Start RECORDS PROVIDED

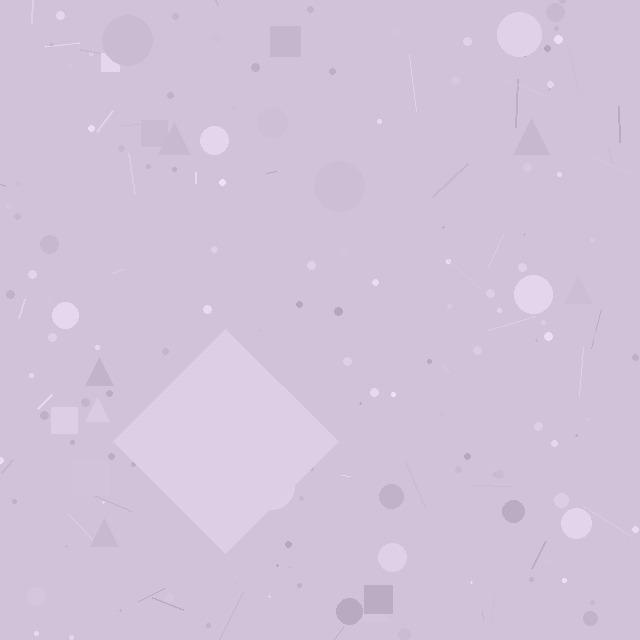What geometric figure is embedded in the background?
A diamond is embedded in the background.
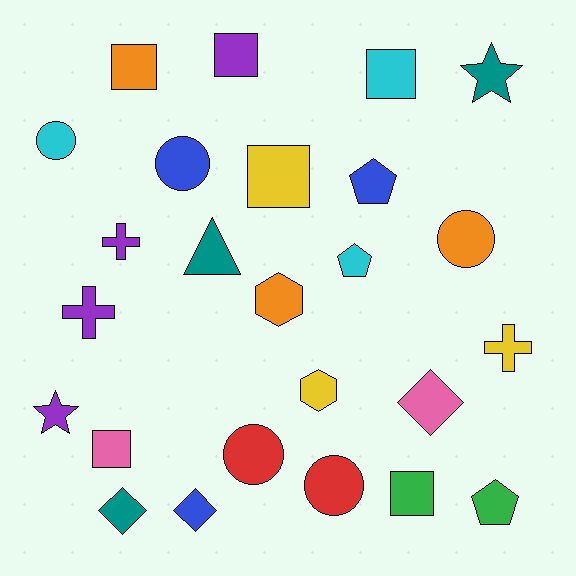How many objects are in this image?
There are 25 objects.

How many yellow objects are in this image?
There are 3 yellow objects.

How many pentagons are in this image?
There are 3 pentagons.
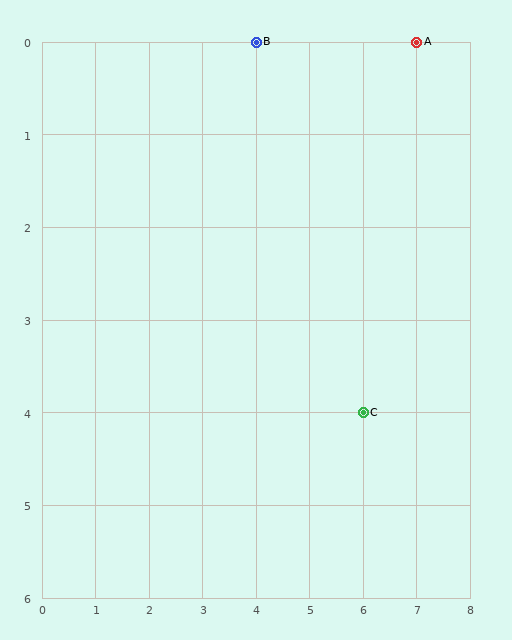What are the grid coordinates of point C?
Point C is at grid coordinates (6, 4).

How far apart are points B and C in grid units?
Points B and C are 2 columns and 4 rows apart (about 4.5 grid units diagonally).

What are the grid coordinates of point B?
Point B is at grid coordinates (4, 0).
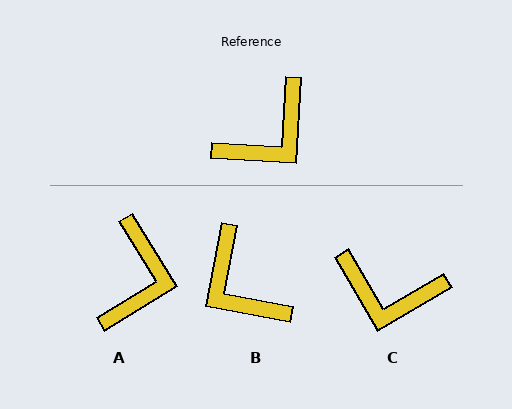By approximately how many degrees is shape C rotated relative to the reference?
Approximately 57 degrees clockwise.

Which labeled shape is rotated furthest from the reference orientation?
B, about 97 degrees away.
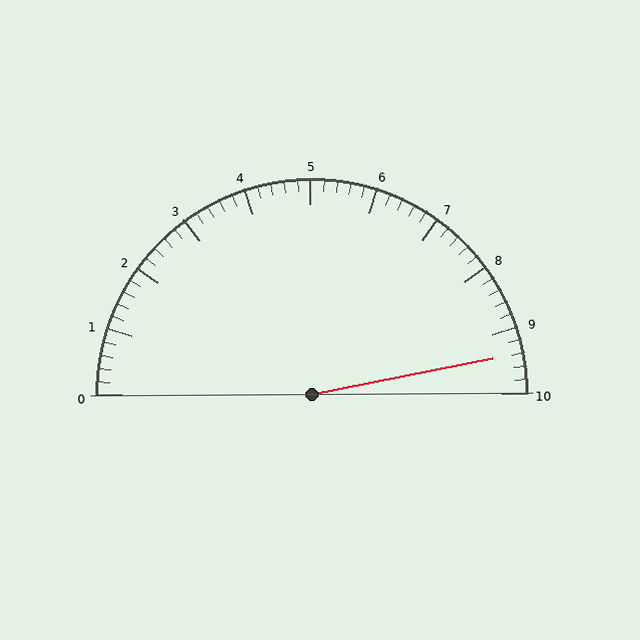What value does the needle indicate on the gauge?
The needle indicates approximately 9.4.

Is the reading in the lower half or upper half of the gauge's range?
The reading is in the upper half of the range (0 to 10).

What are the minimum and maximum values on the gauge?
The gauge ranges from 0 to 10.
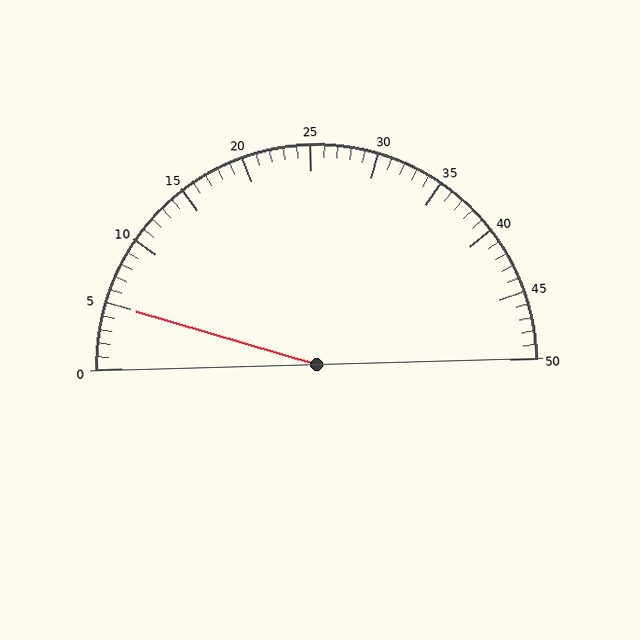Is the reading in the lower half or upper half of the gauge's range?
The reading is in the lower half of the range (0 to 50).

End RECORDS PROVIDED

__REQUIREMENTS__
Quote the full listing above word for word; exclude every picture from the copy.

__WRITTEN SOLUTION__
What geometric figure is embedded in the background?
A diamond is embedded in the background.
How many objects are in this image?
There are 25 objects.

How many yellow objects are in this image?
There are 3 yellow objects.

How many pentagons are in this image?
There are 3 pentagons.
What are the grid coordinates of point C?
Point C is at grid coordinates (6, 4).

How far apart are points B and C in grid units?
Points B and C are 2 columns and 4 rows apart (about 4.5 grid units diagonally).

What are the grid coordinates of point B?
Point B is at grid coordinates (4, 0).
By approximately how many degrees is shape C rotated relative to the reference?
Approximately 57 degrees clockwise.

Which labeled shape is rotated furthest from the reference orientation?
B, about 97 degrees away.
What value does the needle indicate on the gauge?
The needle indicates approximately 9.4.

Is the reading in the lower half or upper half of the gauge's range?
The reading is in the upper half of the range (0 to 10).

What are the minimum and maximum values on the gauge?
The gauge ranges from 0 to 10.
Is the reading in the lower half or upper half of the gauge's range?
The reading is in the lower half of the range (0 to 50).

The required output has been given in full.